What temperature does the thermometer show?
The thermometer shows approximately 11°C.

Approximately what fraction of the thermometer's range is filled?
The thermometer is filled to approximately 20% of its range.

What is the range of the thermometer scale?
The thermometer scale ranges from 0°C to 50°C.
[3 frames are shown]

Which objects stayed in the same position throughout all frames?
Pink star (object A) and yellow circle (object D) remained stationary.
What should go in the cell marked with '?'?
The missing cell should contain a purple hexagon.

...

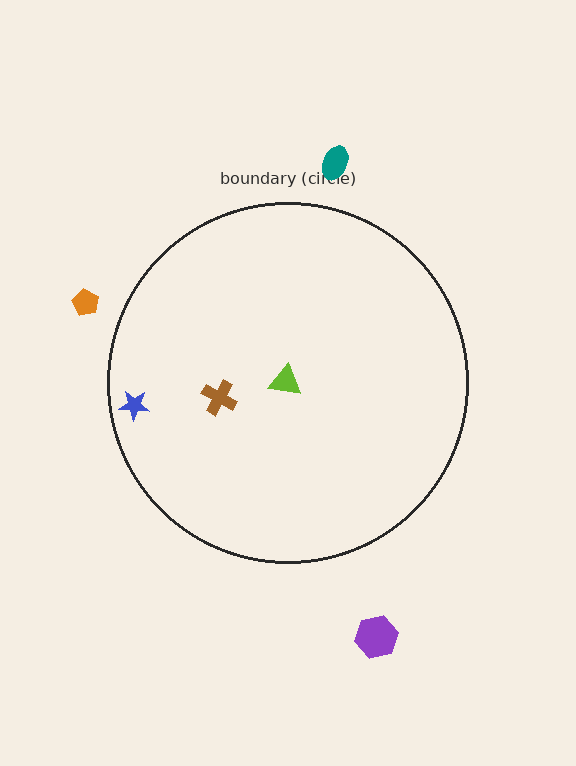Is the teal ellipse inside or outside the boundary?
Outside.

- _TO BE DONE_: Repeat the span of lines that opens with the line holding "What temperature does the thermometer show?" and closes with the line holding "[3 frames are shown]", exactly as it stands.

- _EXERCISE OUTPUT_:
What temperature does the thermometer show?
The thermometer shows approximately 11°C.

Approximately what fraction of the thermometer's range is filled?
The thermometer is filled to approximately 20% of its range.

What is the range of the thermometer scale?
The thermometer scale ranges from 0°C to 50°C.
[3 frames are shown]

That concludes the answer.